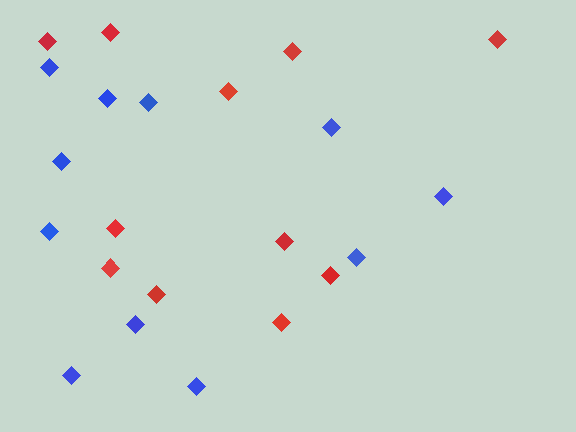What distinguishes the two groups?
There are 2 groups: one group of blue diamonds (11) and one group of red diamonds (11).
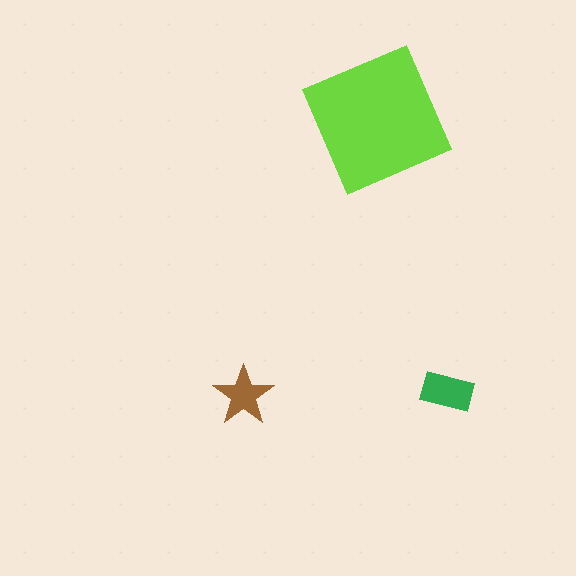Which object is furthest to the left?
The brown star is leftmost.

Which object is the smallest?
The brown star.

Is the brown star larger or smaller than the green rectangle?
Smaller.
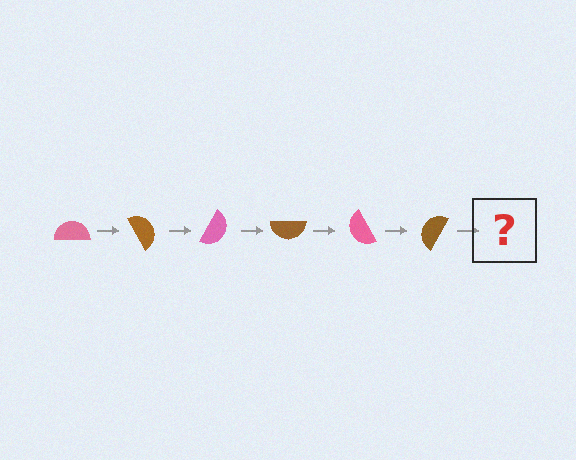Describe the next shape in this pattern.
It should be a pink semicircle, rotated 360 degrees clockwise from the start.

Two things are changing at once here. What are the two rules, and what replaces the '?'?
The two rules are that it rotates 60 degrees clockwise each step and the color cycles through pink and brown. The '?' should be a pink semicircle, rotated 360 degrees clockwise from the start.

> [Given request] Retype exactly, please, the span from the line holding "Is the brown" through the closing line of the data, both ends included, without the pictures.

> [Exercise result]
Is the brown star larger or smaller than the green rectangle?
Smaller.
Describe the next shape in this pattern.
It should be a pink semicircle, rotated 360 degrees clockwise from the start.

Two things are changing at once here. What are the two rules, and what replaces the '?'?
The two rules are that it rotates 60 degrees clockwise each step and the color cycles through pink and brown. The '?' should be a pink semicircle, rotated 360 degrees clockwise from the start.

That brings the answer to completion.